GOAL OF THE EXERCISE:
Leave out every picture, and restate word for word only the lines from the one containing "What is the" through the end of the material.

DATA SUPPLIED:
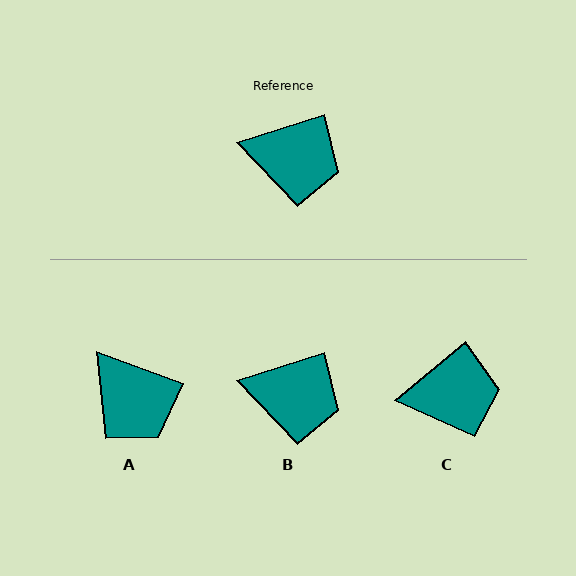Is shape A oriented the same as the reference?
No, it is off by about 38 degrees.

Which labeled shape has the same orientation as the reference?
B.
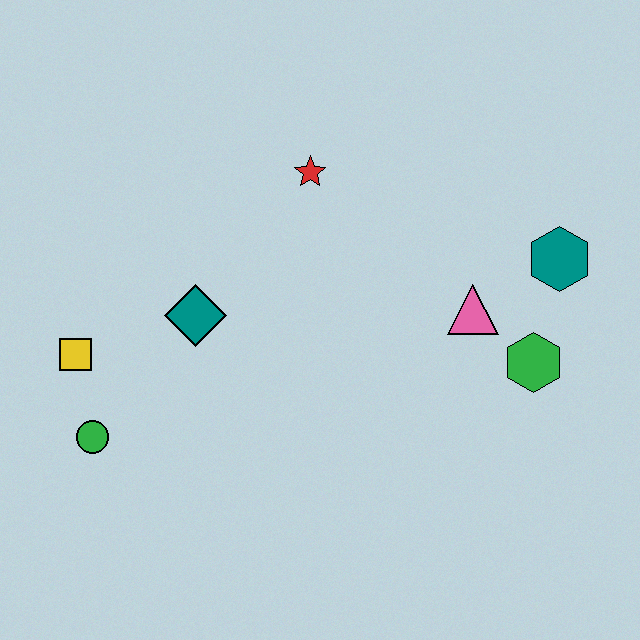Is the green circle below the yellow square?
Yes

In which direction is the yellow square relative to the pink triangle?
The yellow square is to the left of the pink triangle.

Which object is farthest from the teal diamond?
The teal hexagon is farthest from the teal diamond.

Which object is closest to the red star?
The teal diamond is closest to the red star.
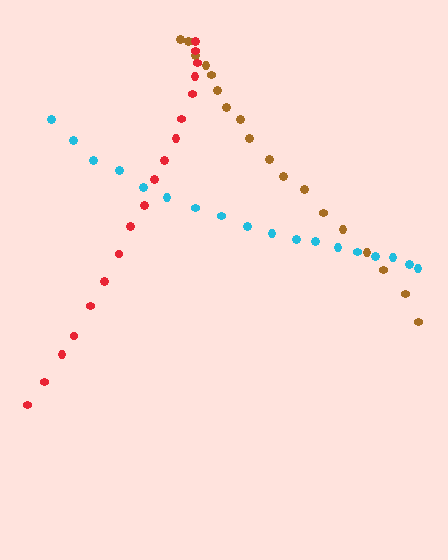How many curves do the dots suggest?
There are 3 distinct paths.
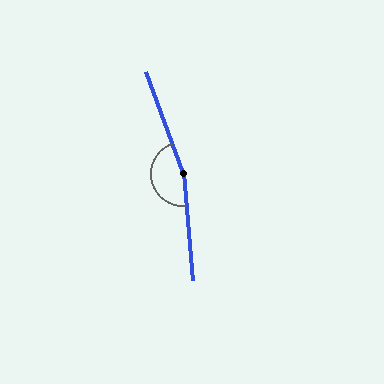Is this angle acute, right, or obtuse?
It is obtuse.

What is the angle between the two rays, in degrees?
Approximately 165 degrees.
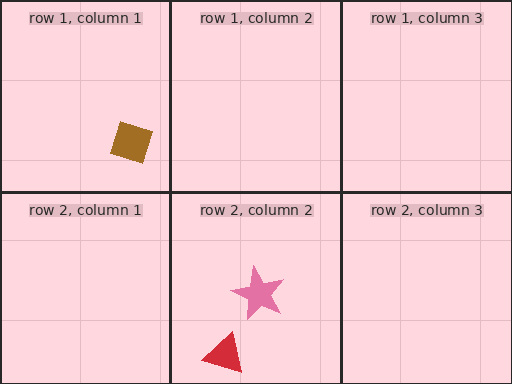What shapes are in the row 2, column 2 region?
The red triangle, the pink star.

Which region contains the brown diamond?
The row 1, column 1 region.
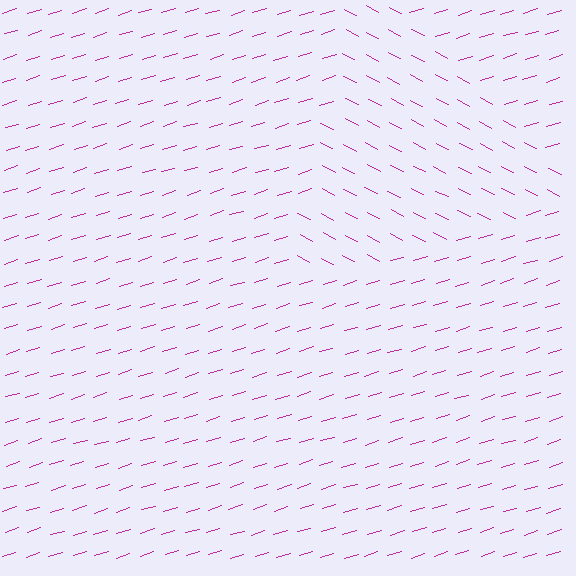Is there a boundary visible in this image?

FULL SOLUTION:
What is the angle between the two rays, in degrees?
Approximately 165 degrees.
What shapes are in the row 2, column 2 region?
The red triangle, the pink star.

Which region contains the brown diamond?
The row 1, column 1 region.
Is there a boundary visible in this image?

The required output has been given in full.